What this task involves: Return the listing below unchanged, minus its pictures.

++++ Working data ++++

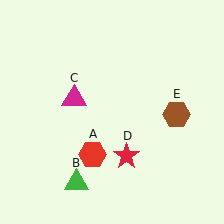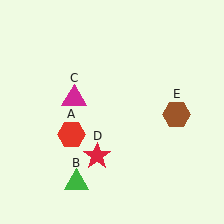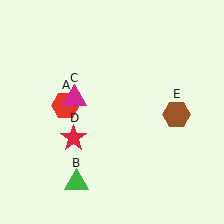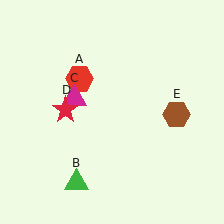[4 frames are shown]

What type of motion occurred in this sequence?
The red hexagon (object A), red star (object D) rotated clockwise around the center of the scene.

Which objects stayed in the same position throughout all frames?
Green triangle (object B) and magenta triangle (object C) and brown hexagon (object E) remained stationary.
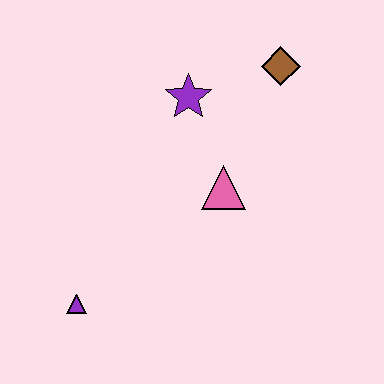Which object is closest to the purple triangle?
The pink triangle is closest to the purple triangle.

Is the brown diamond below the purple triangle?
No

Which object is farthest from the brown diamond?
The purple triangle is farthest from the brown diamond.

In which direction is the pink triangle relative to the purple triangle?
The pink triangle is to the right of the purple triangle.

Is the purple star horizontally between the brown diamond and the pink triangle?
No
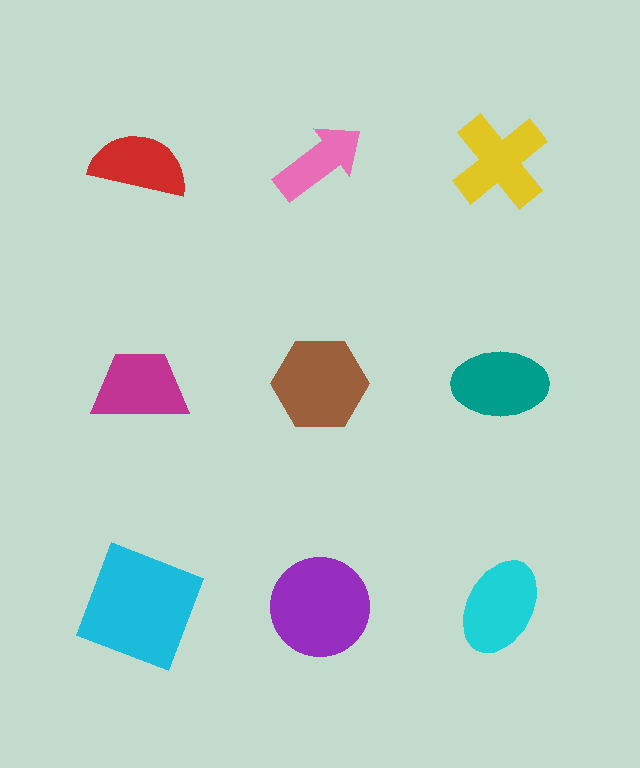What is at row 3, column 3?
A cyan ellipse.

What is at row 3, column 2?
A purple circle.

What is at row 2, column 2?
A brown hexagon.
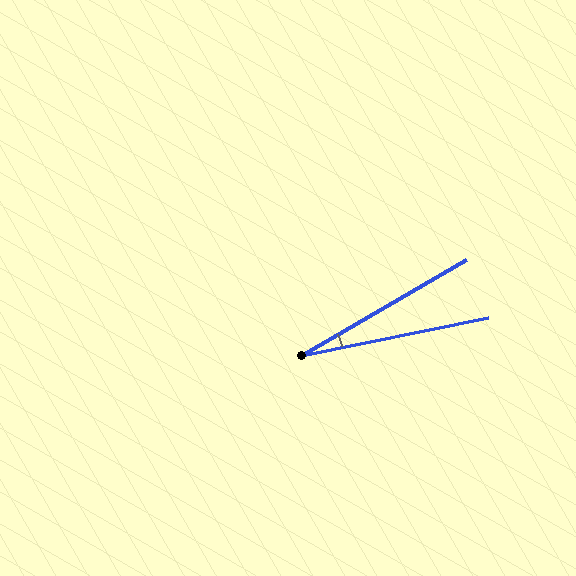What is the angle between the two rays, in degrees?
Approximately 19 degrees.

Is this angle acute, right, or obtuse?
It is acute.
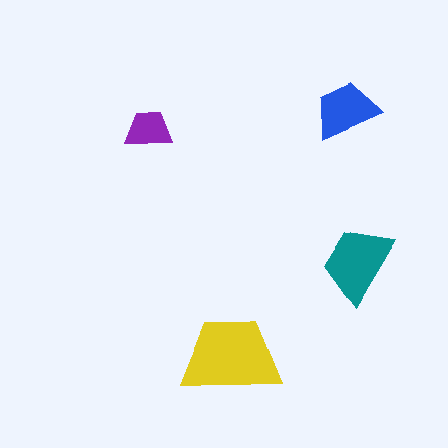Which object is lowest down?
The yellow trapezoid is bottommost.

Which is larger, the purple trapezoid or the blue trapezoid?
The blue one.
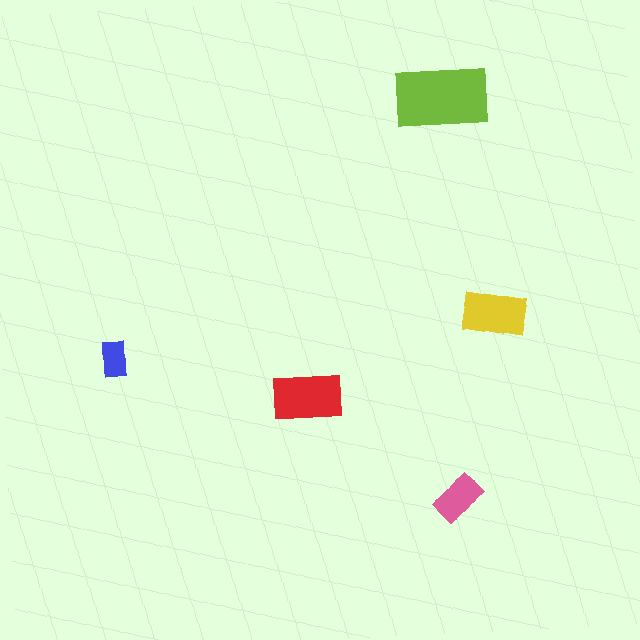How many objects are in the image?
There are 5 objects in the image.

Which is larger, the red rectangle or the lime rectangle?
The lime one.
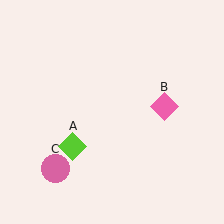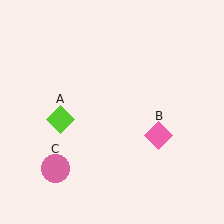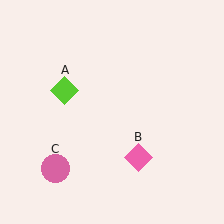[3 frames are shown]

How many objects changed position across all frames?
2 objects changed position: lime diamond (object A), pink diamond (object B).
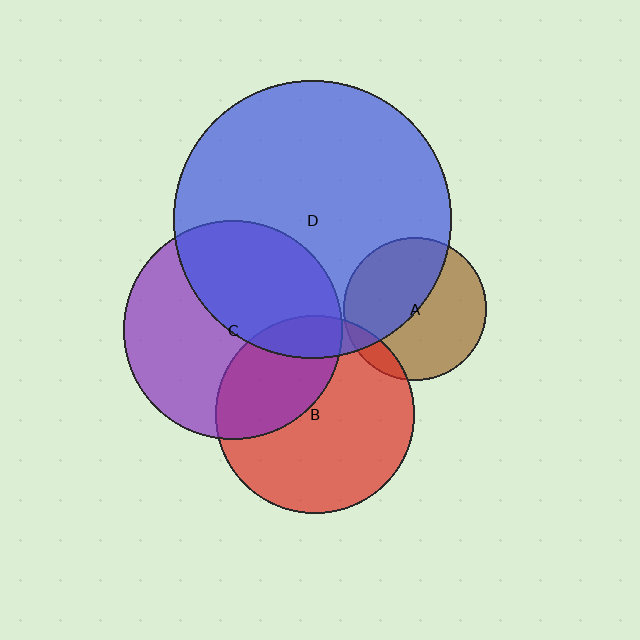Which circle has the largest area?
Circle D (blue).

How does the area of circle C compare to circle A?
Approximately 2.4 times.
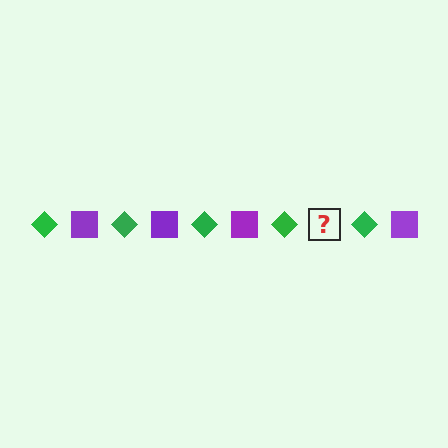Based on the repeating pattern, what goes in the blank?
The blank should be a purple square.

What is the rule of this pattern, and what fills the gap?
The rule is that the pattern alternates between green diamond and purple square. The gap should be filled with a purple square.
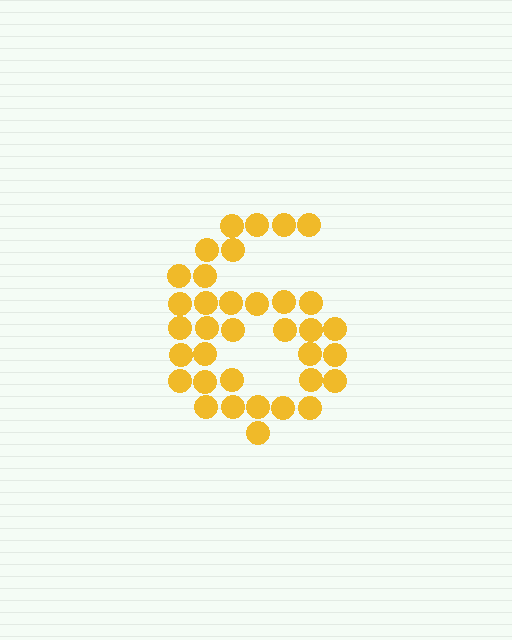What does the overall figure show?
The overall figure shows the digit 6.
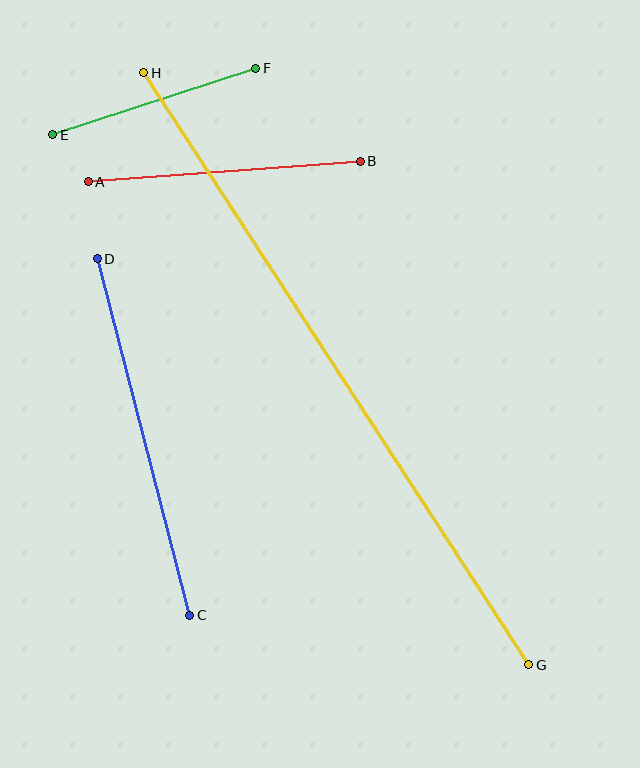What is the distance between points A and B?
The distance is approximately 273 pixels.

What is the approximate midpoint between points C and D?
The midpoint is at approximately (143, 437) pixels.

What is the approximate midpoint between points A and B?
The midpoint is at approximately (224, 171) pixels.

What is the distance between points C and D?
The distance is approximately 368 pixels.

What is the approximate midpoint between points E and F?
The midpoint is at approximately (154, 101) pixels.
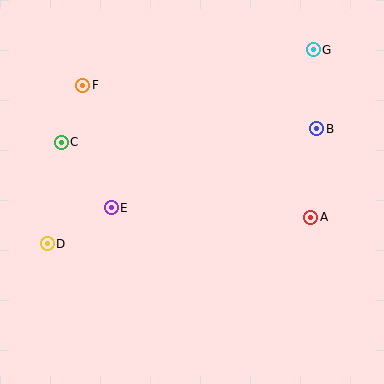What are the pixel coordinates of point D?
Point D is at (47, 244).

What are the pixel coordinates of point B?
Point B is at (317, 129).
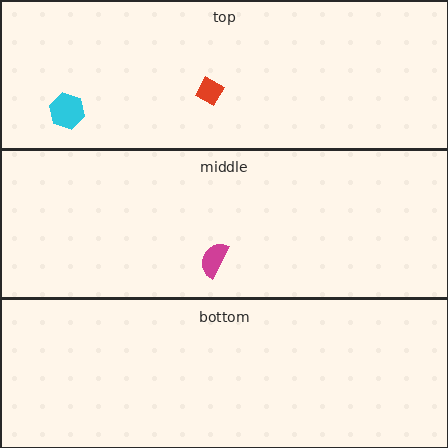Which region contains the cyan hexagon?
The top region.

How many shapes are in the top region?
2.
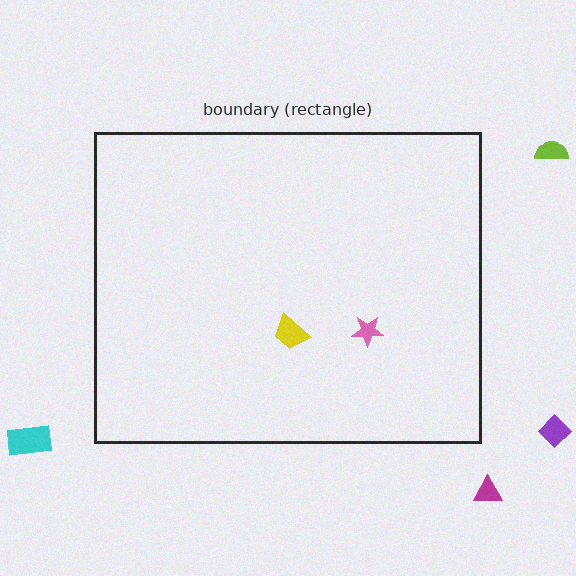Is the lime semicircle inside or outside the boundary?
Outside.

++++

Result of the exercise:
[4 frames are shown]

What type of motion occurred in this sequence?
The red hexagon (object A), red star (object D) rotated clockwise around the center of the scene.

Which objects stayed in the same position throughout all frames?
Green triangle (object B) and magenta triangle (object C) and brown hexagon (object E) remained stationary.
Which object is closest to the purple triangle?
The pink triangle is closest to the purple triangle.

Is the brown diamond below the purple triangle?
No

Which object is farthest from the brown diamond?
The purple triangle is farthest from the brown diamond.

In which direction is the pink triangle relative to the purple triangle?
The pink triangle is to the right of the purple triangle.

Is the purple star horizontally between the brown diamond and the pink triangle?
No
What is at row 3, column 3?
A cyan ellipse.

What is at row 3, column 2?
A purple circle.

What is at row 2, column 2?
A brown hexagon.
What is the angle between the two rays, in degrees?
Approximately 19 degrees.

Is this angle acute, right, or obtuse?
It is acute.
Which object is lowest down?
The yellow trapezoid is bottommost.

Which is larger, the purple trapezoid or the blue trapezoid?
The blue one.
How many objects are in the image?
There are 5 objects in the image.

Which is larger, the red rectangle or the lime rectangle?
The lime one.
[3 frames are shown]

How many objects changed position across all frames?
2 objects changed position: lime diamond (object A), pink diamond (object B).
Which circle has the largest area?
Circle D (blue).

How does the area of circle C compare to circle A?
Approximately 2.4 times.
Based on the repeating pattern, what goes in the blank?
The blank should be a purple square.

What is the rule of this pattern, and what fills the gap?
The rule is that the pattern alternates between green diamond and purple square. The gap should be filled with a purple square.
What does the overall figure show?
The overall figure shows the digit 6.
What is the distance between points A and B?
The distance is approximately 273 pixels.

What is the approximate midpoint between points C and D?
The midpoint is at approximately (143, 437) pixels.

What is the approximate midpoint between points A and B?
The midpoint is at approximately (224, 171) pixels.

What is the distance between points C and D?
The distance is approximately 368 pixels.

What is the approximate midpoint between points E and F?
The midpoint is at approximately (154, 101) pixels.
What are the pixel coordinates of point D?
Point D is at (47, 244).

What are the pixel coordinates of point B?
Point B is at (317, 129).
Which region contains the cyan hexagon?
The top region.

How many shapes are in the top region?
2.
Is the lime semicircle inside or outside the boundary?
Outside.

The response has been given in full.